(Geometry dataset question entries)
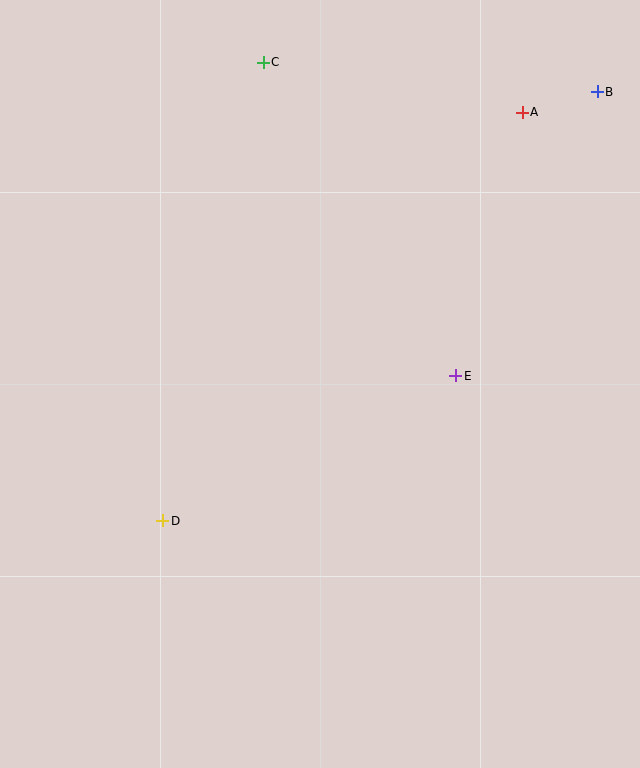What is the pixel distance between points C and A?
The distance between C and A is 264 pixels.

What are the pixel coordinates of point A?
Point A is at (522, 112).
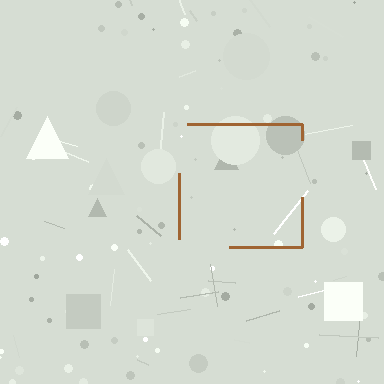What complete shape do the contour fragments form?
The contour fragments form a square.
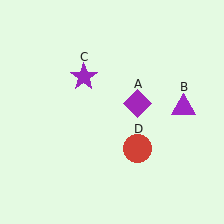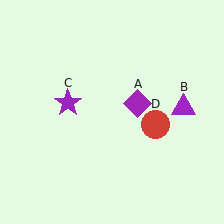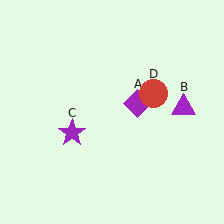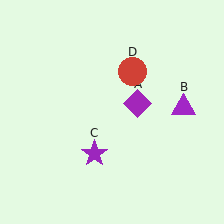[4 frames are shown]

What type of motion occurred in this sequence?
The purple star (object C), red circle (object D) rotated counterclockwise around the center of the scene.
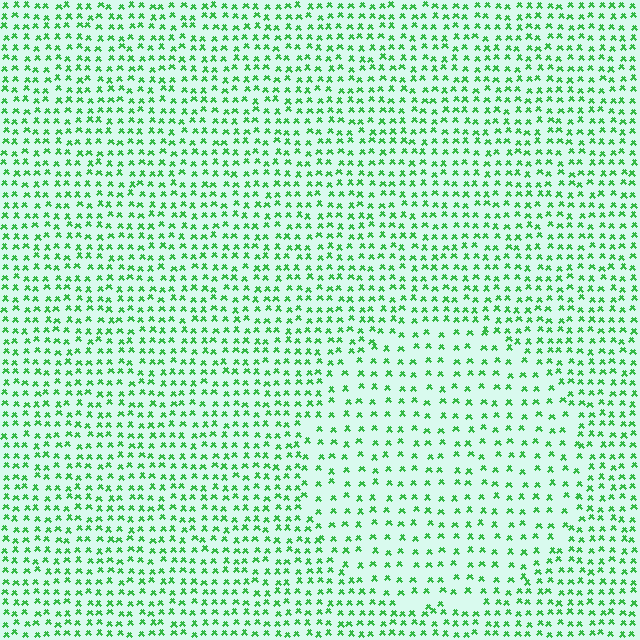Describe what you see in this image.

■ Directions for this task
Write out exactly the lines from the one that contains "What type of" through the last line of the data above, both included. Leave every picture out.

■ Solution
What type of motion occurred in this sequence?
The purple star (object C), red circle (object D) rotated counterclockwise around the center of the scene.
Describe what you see in this image.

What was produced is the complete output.